** Start RECORDS TO PROCESS **

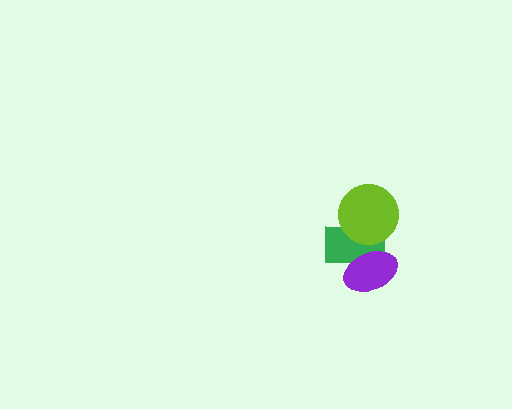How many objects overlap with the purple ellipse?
1 object overlaps with the purple ellipse.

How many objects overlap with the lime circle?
1 object overlaps with the lime circle.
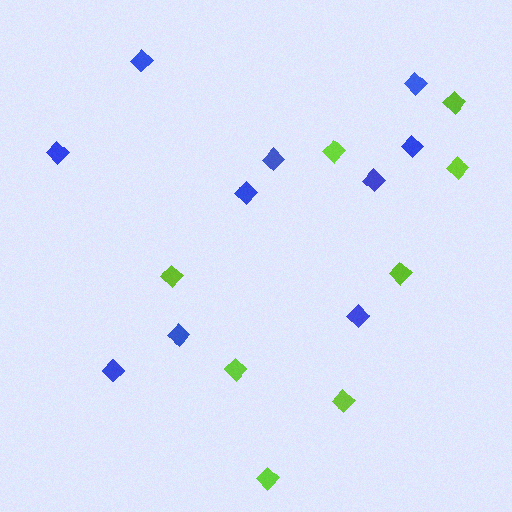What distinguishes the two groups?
There are 2 groups: one group of blue diamonds (10) and one group of lime diamonds (8).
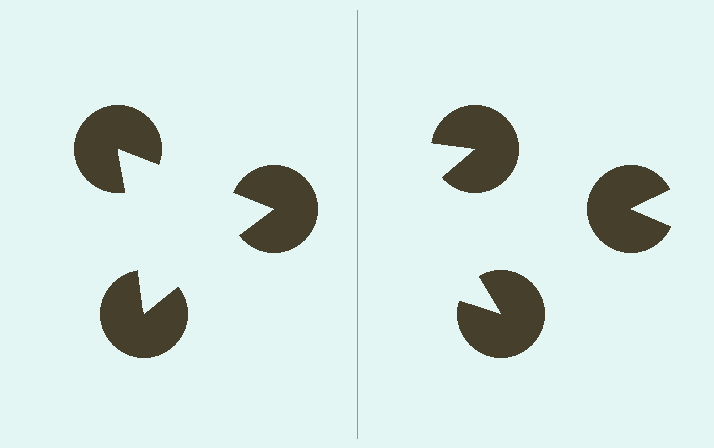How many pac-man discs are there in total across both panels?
6 — 3 on each side.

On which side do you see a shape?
An illusory triangle appears on the left side. On the right side the wedge cuts are rotated, so no coherent shape forms.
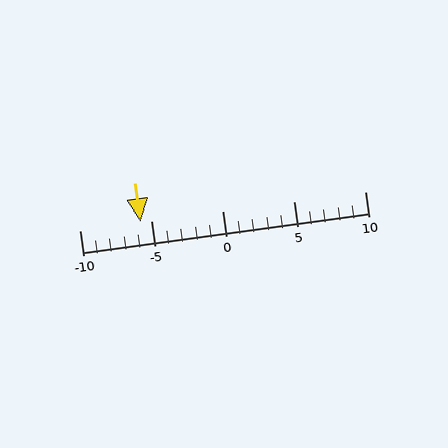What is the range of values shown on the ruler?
The ruler shows values from -10 to 10.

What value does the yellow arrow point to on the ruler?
The yellow arrow points to approximately -6.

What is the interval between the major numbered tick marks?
The major tick marks are spaced 5 units apart.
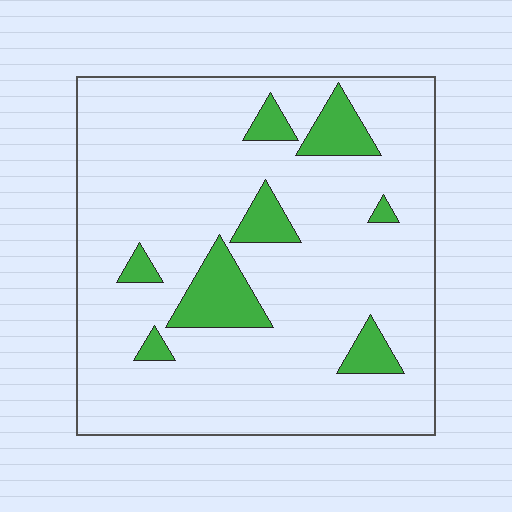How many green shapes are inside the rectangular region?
8.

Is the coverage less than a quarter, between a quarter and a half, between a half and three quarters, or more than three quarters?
Less than a quarter.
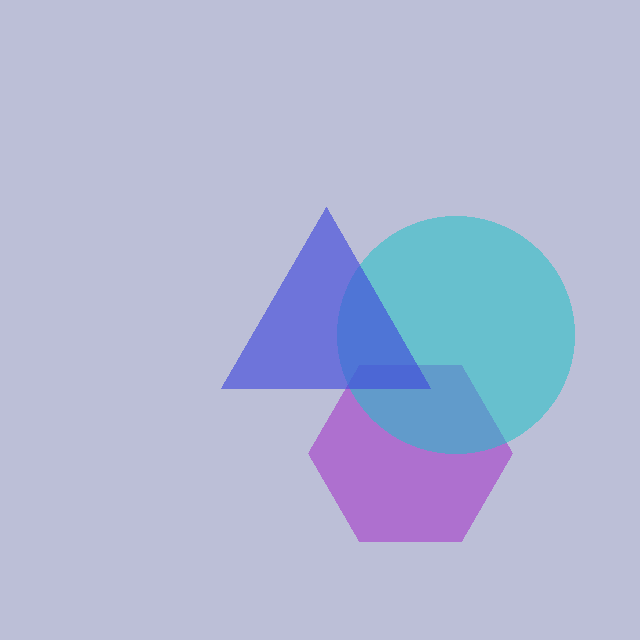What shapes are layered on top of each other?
The layered shapes are: a purple hexagon, a cyan circle, a blue triangle.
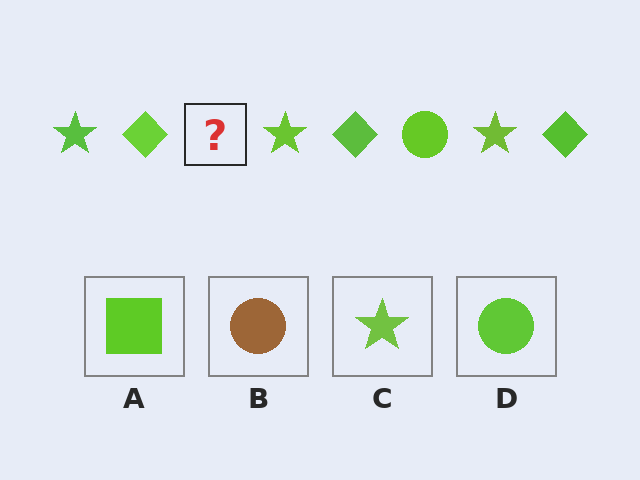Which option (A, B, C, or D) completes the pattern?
D.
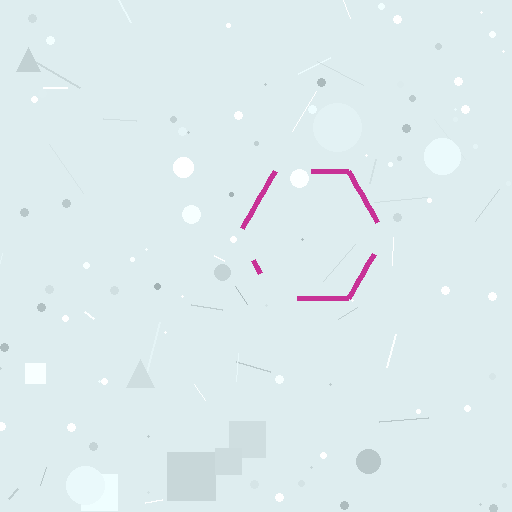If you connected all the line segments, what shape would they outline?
They would outline a hexagon.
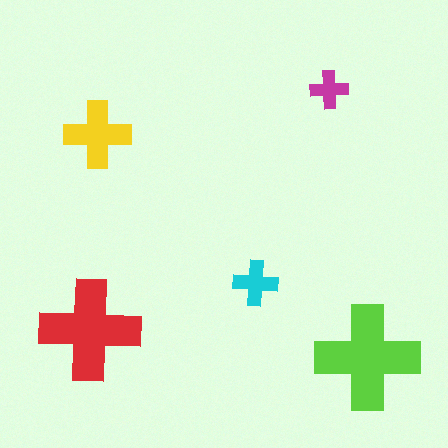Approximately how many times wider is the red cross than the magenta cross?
About 2.5 times wider.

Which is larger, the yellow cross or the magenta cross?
The yellow one.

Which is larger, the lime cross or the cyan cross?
The lime one.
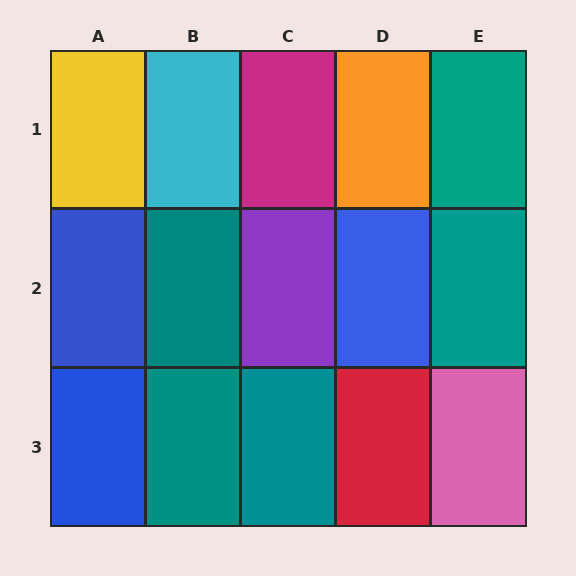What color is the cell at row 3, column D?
Red.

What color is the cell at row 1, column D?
Orange.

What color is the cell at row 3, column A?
Blue.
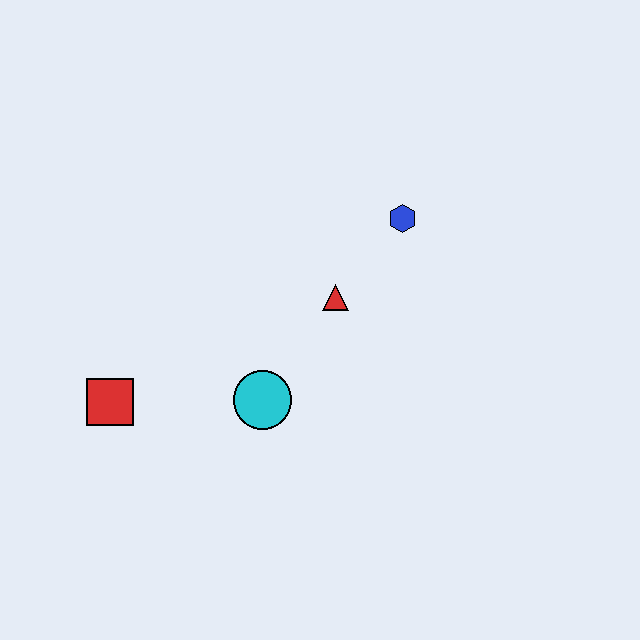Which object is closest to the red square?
The cyan circle is closest to the red square.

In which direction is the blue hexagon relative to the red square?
The blue hexagon is to the right of the red square.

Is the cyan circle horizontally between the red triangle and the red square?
Yes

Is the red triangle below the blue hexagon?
Yes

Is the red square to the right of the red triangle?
No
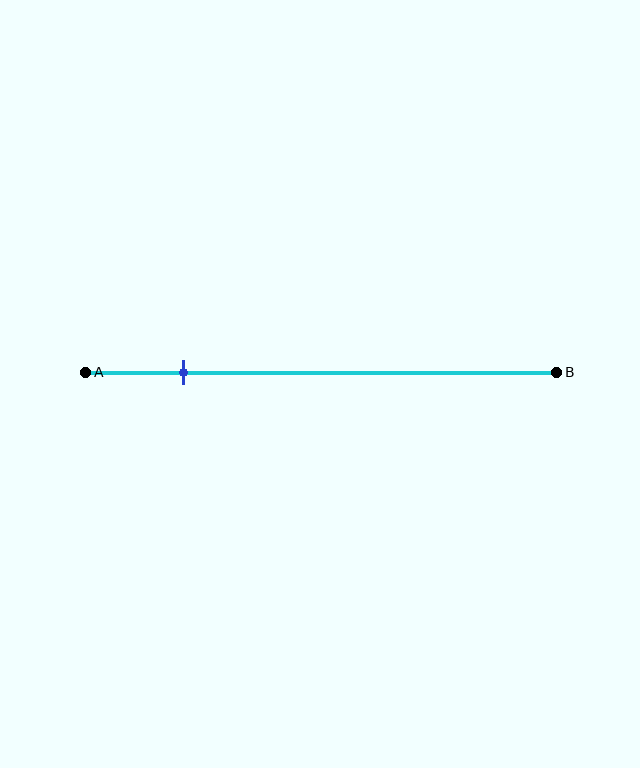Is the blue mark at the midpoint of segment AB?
No, the mark is at about 20% from A, not at the 50% midpoint.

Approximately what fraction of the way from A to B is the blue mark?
The blue mark is approximately 20% of the way from A to B.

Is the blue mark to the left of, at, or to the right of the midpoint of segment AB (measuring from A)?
The blue mark is to the left of the midpoint of segment AB.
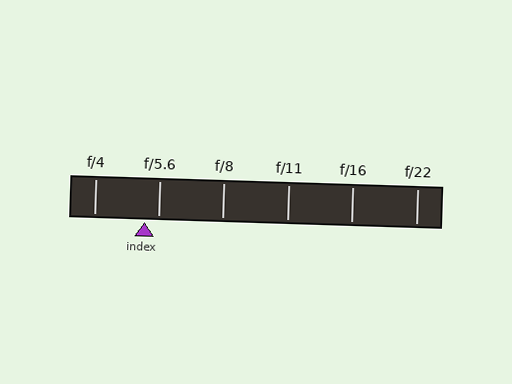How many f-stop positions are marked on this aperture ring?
There are 6 f-stop positions marked.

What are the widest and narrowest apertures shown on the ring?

** End RECORDS TO PROCESS **

> _WHAT THE EXERCISE ASKS_:
Write out the data precisely as given, excluding the pictures.

> _EXERCISE RESPONSE_:
How many objects overlap with the purple ellipse?
1 object overlaps with the purple ellipse.

How many objects overlap with the lime circle?
1 object overlaps with the lime circle.
What distinguishes the two groups?
There are 2 groups: one group of blue diamonds (10) and one group of lime diamonds (8).
How many pac-man discs are there in total across both panels?
6 — 3 on each side.

On which side do you see a shape?
An illusory triangle appears on the left side. On the right side the wedge cuts are rotated, so no coherent shape forms.
What is the range of values shown on the ruler?
The ruler shows values from -10 to 10.

What value does the yellow arrow point to on the ruler?
The yellow arrow points to approximately -6.

What is the interval between the major numbered tick marks?
The major tick marks are spaced 5 units apart.
How many green shapes are inside the rectangular region?
8.

Is the coverage less than a quarter, between a quarter and a half, between a half and three quarters, or more than three quarters?
Less than a quarter.
What shapes are layered on top of each other?
The layered shapes are: a purple hexagon, a cyan circle, a blue triangle.
Which option (A, B, C, or D) completes the pattern?
D.
If you connected all the line segments, what shape would they outline?
They would outline a hexagon.
Approximately how many times wider is the red cross than the magenta cross?
About 2.5 times wider.

Which is larger, the yellow cross or the magenta cross?
The yellow one.

Which is larger, the lime cross or the cyan cross?
The lime one.
What color is the cell at row 3, column D?
Red.

What color is the cell at row 1, column D?
Orange.

What color is the cell at row 3, column A?
Blue.
Which object is closest to the red square?
The cyan circle is closest to the red square.

In which direction is the blue hexagon relative to the red square?
The blue hexagon is to the right of the red square.

Is the cyan circle horizontally between the red triangle and the red square?
Yes

Is the red triangle below the blue hexagon?
Yes

Is the red square to the right of the red triangle?
No
Is the blue mark at the midpoint of segment AB?
No, the mark is at about 20% from A, not at the 50% midpoint.

Approximately what fraction of the way from A to B is the blue mark?
The blue mark is approximately 20% of the way from A to B.

Is the blue mark to the left of, at, or to the right of the midpoint of segment AB (measuring from A)?
The blue mark is to the left of the midpoint of segment AB.
How many f-stop positions are marked on this aperture ring?
There are 6 f-stop positions marked.

What are the widest and narrowest apertures shown on the ring?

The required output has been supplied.